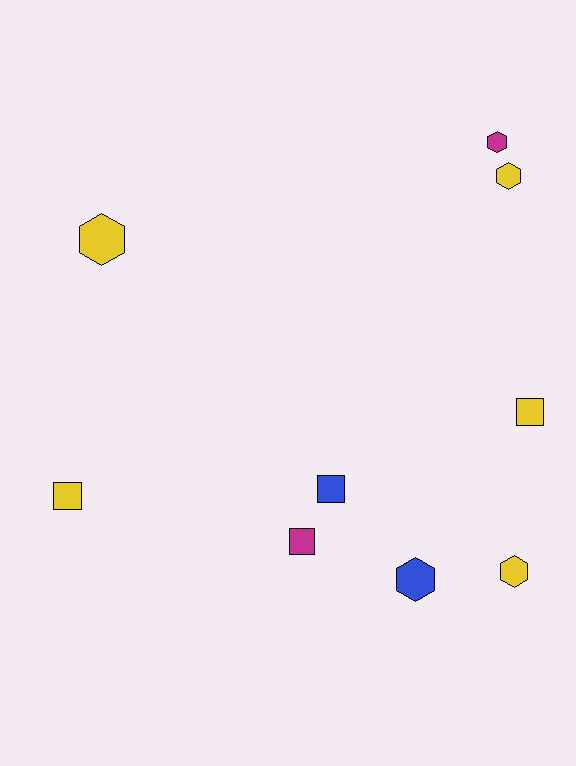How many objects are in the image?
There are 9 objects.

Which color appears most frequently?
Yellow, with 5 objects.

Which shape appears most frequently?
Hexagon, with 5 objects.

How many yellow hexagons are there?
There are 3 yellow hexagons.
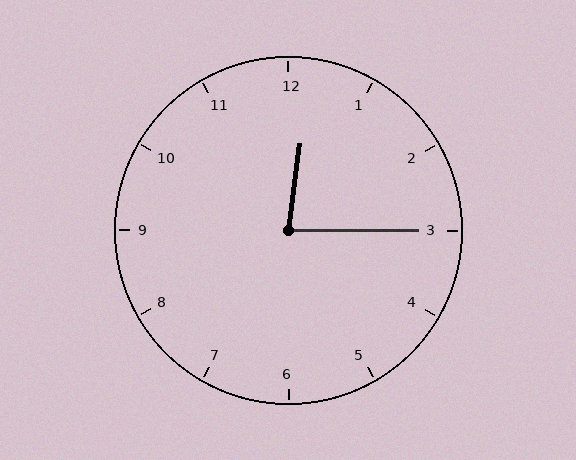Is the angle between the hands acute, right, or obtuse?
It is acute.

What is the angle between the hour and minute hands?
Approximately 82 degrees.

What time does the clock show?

...

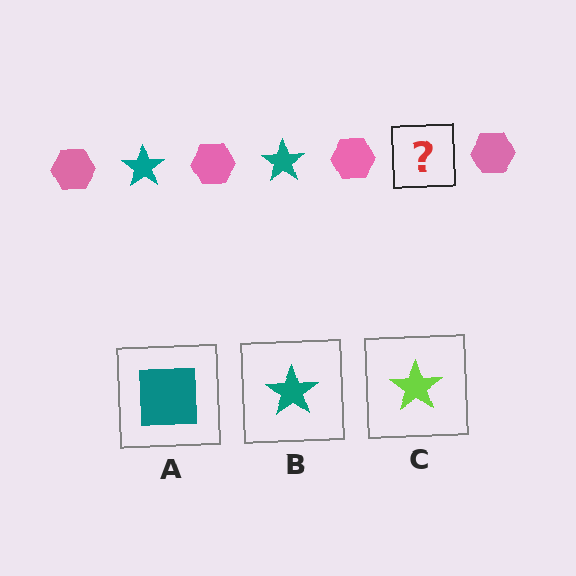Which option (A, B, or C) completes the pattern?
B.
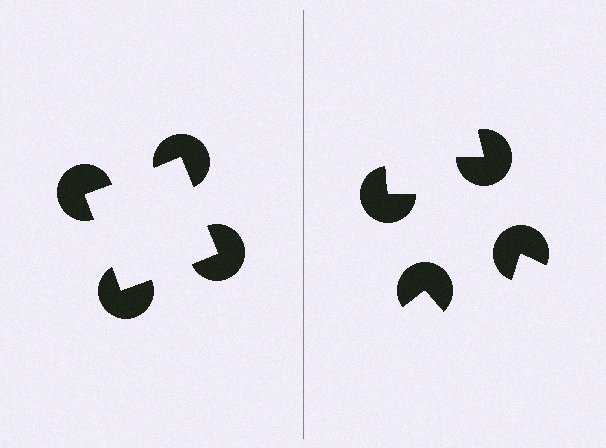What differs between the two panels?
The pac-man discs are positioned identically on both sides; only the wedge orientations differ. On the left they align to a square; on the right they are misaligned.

* * *

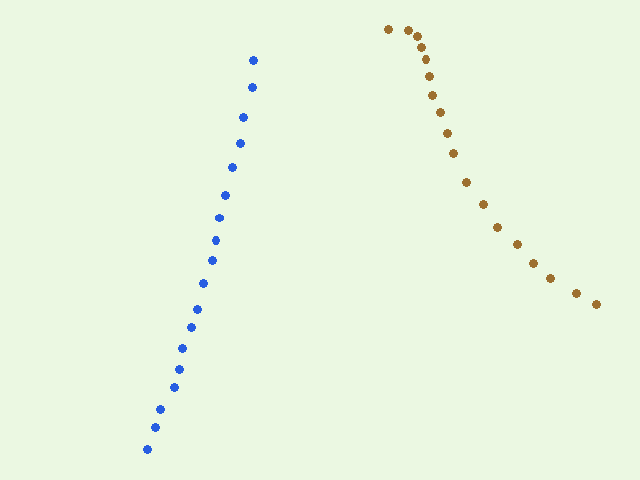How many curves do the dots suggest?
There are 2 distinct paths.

*Your goal*
Transcribe only the lines above that start at the line containing "How many yellow hexagons are there?" and end at the line containing "What time does the clock show?". Omit pictures.

*Result below*
How many yellow hexagons are there?
There are 3 yellow hexagons.
Is the angle between the hands acute, right, or obtuse?
It is acute.

What is the angle between the hour and minute hands?
Approximately 82 degrees.

What time does the clock show?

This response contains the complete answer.